*CHALLENGE*. In the listing below, find the line containing "About how many". Write out that line and every line after it to the end, exactly and only those.

'''

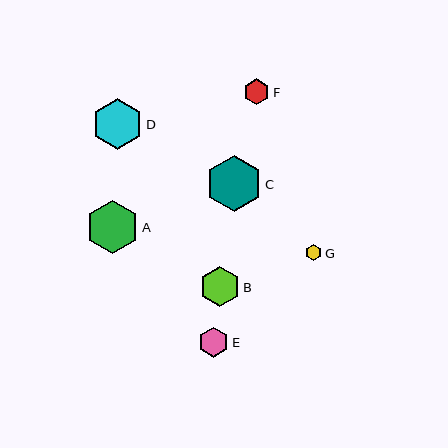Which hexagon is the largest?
Hexagon C is the largest with a size of approximately 57 pixels.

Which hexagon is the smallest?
Hexagon G is the smallest with a size of approximately 16 pixels.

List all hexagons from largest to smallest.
From largest to smallest: C, A, D, B, E, F, G.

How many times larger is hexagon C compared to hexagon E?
Hexagon C is approximately 1.9 times the size of hexagon E.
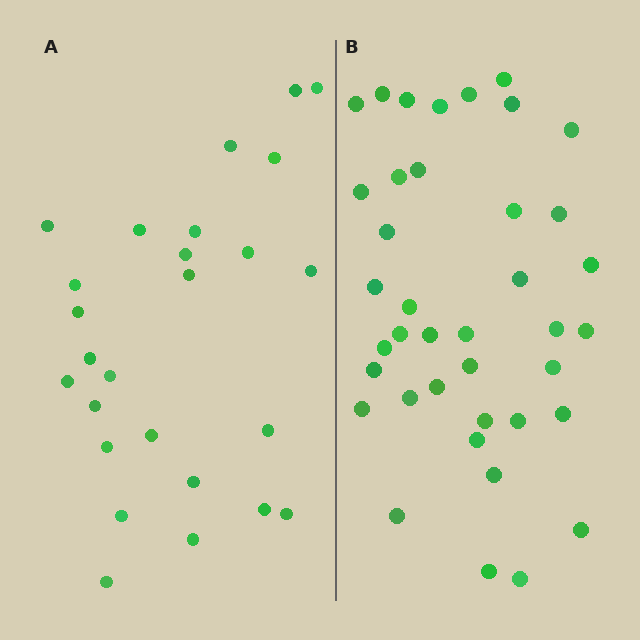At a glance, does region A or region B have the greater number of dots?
Region B (the right region) has more dots.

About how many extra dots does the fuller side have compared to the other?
Region B has approximately 15 more dots than region A.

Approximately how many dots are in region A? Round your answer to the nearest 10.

'''

*COMPLETE RESPONSE*.
About how many extra dots does the fuller side have compared to the other?
Region B has approximately 15 more dots than region A.

Approximately how many dots are in region A? Round your answer to the nearest 10.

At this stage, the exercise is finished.